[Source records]
-------
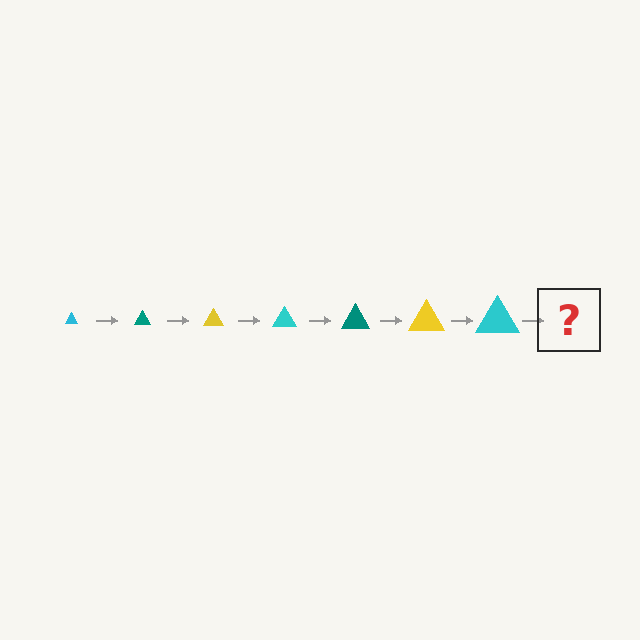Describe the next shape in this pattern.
It should be a teal triangle, larger than the previous one.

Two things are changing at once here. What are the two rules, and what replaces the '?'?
The two rules are that the triangle grows larger each step and the color cycles through cyan, teal, and yellow. The '?' should be a teal triangle, larger than the previous one.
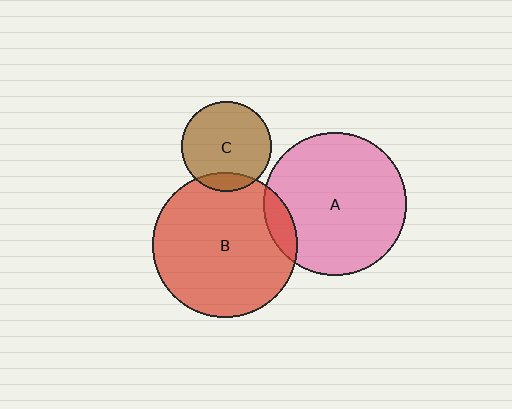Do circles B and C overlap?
Yes.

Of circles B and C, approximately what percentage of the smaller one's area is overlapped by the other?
Approximately 15%.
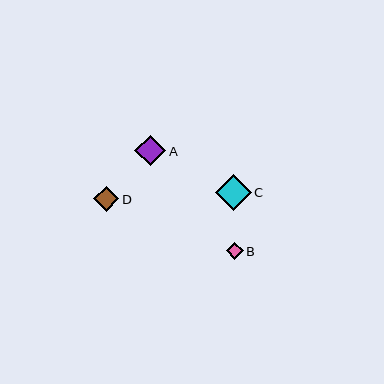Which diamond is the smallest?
Diamond B is the smallest with a size of approximately 17 pixels.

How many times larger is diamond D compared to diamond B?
Diamond D is approximately 1.5 times the size of diamond B.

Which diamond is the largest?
Diamond C is the largest with a size of approximately 36 pixels.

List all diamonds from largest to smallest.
From largest to smallest: C, A, D, B.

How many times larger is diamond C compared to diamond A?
Diamond C is approximately 1.2 times the size of diamond A.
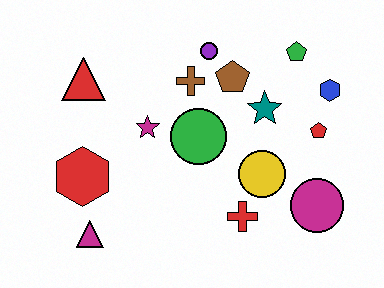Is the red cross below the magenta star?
Yes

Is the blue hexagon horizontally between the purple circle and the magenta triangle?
No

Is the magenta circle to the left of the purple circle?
No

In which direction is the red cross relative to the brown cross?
The red cross is below the brown cross.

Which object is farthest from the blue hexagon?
The magenta triangle is farthest from the blue hexagon.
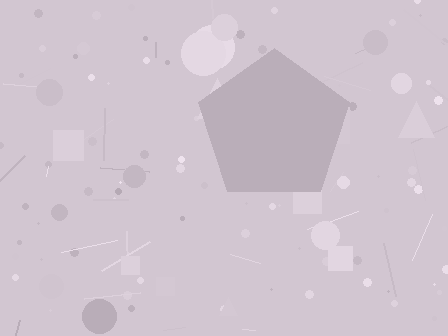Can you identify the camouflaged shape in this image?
The camouflaged shape is a pentagon.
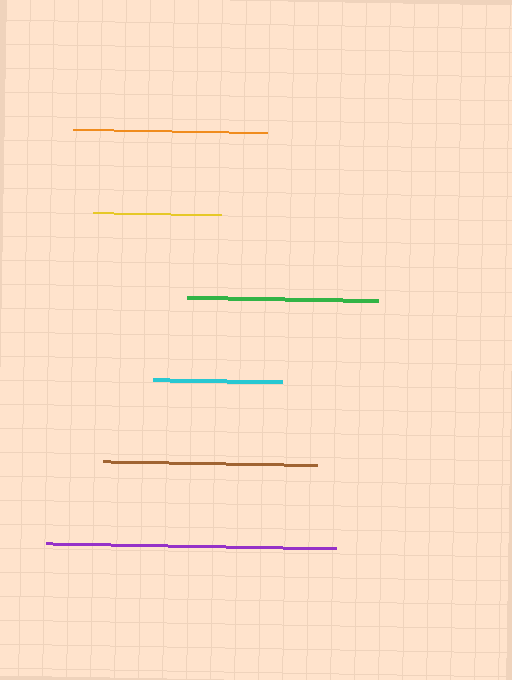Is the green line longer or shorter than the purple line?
The purple line is longer than the green line.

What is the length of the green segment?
The green segment is approximately 192 pixels long.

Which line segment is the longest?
The purple line is the longest at approximately 290 pixels.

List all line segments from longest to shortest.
From longest to shortest: purple, brown, orange and green (about equal), cyan and yellow (about equal).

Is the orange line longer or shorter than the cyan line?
The orange line is longer than the cyan line.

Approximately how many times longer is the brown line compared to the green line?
The brown line is approximately 1.1 times the length of the green line.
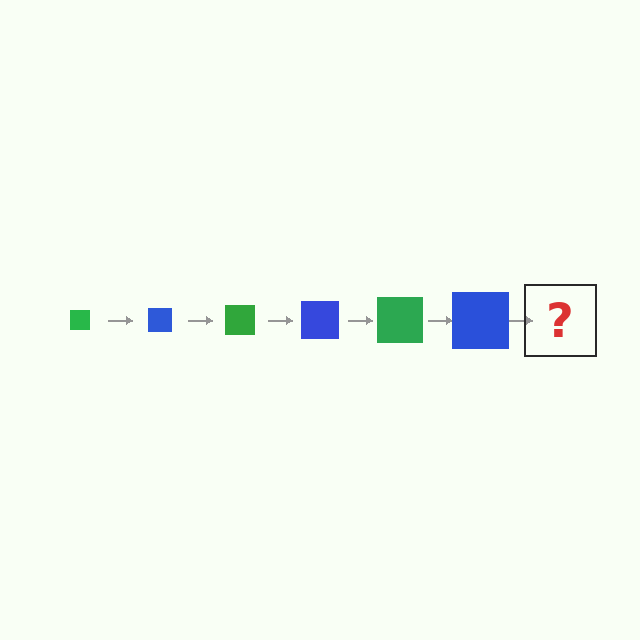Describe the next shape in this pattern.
It should be a green square, larger than the previous one.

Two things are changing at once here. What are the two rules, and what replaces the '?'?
The two rules are that the square grows larger each step and the color cycles through green and blue. The '?' should be a green square, larger than the previous one.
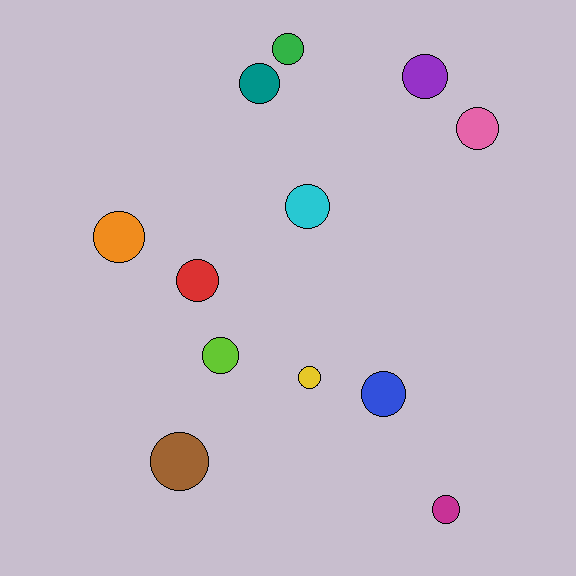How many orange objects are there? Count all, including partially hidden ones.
There is 1 orange object.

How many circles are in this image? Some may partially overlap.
There are 12 circles.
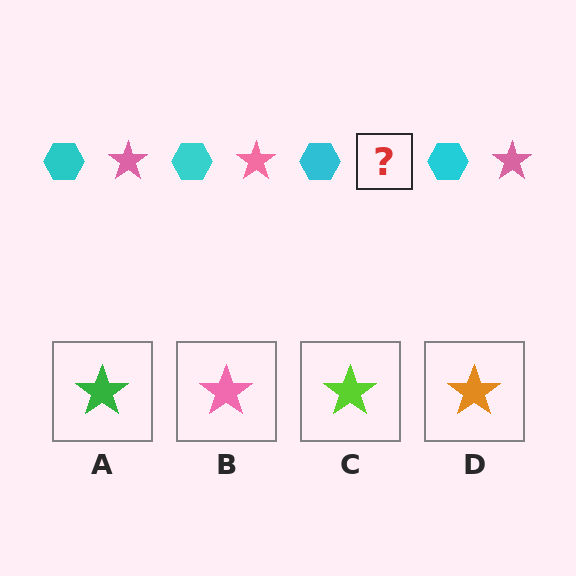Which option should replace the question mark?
-------
- **GIVEN PROBLEM**:
Every record above should be written out again exactly; the pictures stay out of the copy.

- **RESULT OF THIS TASK**:
Describe the next shape in this pattern.
It should be a teal triangle, larger than the previous one.

Two things are changing at once here. What are the two rules, and what replaces the '?'?
The two rules are that the triangle grows larger each step and the color cycles through cyan, teal, and yellow. The '?' should be a teal triangle, larger than the previous one.
Do circles B and C overlap?
Yes.

Of circles B and C, approximately what percentage of the smaller one's area is overlapped by the other?
Approximately 15%.
Which diamond is the smallest?
Diamond B is the smallest with a size of approximately 17 pixels.

How many times larger is diamond D compared to diamond B?
Diamond D is approximately 1.5 times the size of diamond B.

Which diamond is the largest?
Diamond C is the largest with a size of approximately 36 pixels.

List all diamonds from largest to smallest.
From largest to smallest: C, A, D, B.

How many times larger is diamond C compared to diamond A?
Diamond C is approximately 1.2 times the size of diamond A.
Is the red cross below the magenta star?
Yes

Is the blue hexagon horizontally between the purple circle and the magenta triangle?
No

Is the magenta circle to the left of the purple circle?
No

In which direction is the red cross relative to the brown cross?
The red cross is below the brown cross.

Which object is farthest from the blue hexagon?
The magenta triangle is farthest from the blue hexagon.
Can you identify the camouflaged shape in this image?
The camouflaged shape is a pentagon.
Is the green line longer or shorter than the purple line?
The purple line is longer than the green line.

What is the length of the green segment?
The green segment is approximately 192 pixels long.

Which line segment is the longest?
The purple line is the longest at approximately 290 pixels.

List all line segments from longest to shortest.
From longest to shortest: purple, brown, orange and green (about equal), cyan and yellow (about equal).

Is the orange line longer or shorter than the cyan line?
The orange line is longer than the cyan line.

Approximately how many times longer is the brown line compared to the green line?
The brown line is approximately 1.1 times the length of the green line.
Describe the next shape in this pattern.
It should be a green square, larger than the previous one.

Two things are changing at once here. What are the two rules, and what replaces the '?'?
The two rules are that the square grows larger each step and the color cycles through green and blue. The '?' should be a green square, larger than the previous one.
How many orange objects are there? Count all, including partially hidden ones.
There is 1 orange object.

How many circles are in this image? Some may partially overlap.
There are 12 circles.
Which option should replace the question mark?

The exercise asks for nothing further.